**WHAT YOU HAVE TO DO**
Would you repeat the listing exactly but omit every picture?

** START OF EXCERPTED DATA **

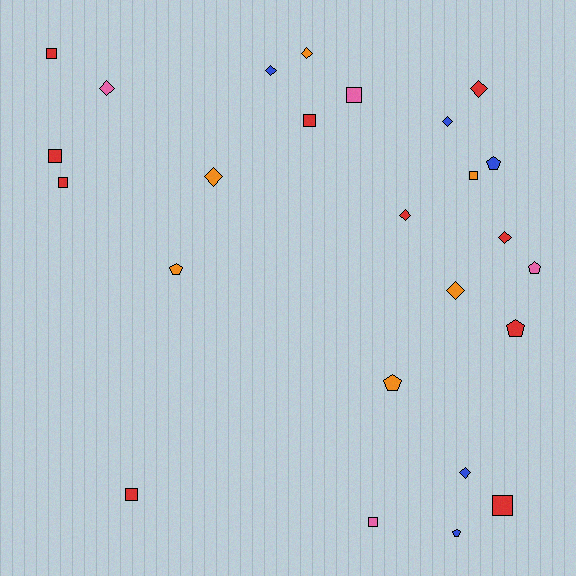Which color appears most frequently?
Red, with 10 objects.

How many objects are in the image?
There are 25 objects.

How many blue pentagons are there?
There are 2 blue pentagons.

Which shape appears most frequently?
Diamond, with 10 objects.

** END OF EXCERPTED DATA **

**RESPONSE**
Which color appears most frequently?
Red, with 10 objects.

How many objects are in the image?
There are 25 objects.

How many blue pentagons are there?
There are 2 blue pentagons.

Which shape appears most frequently?
Diamond, with 10 objects.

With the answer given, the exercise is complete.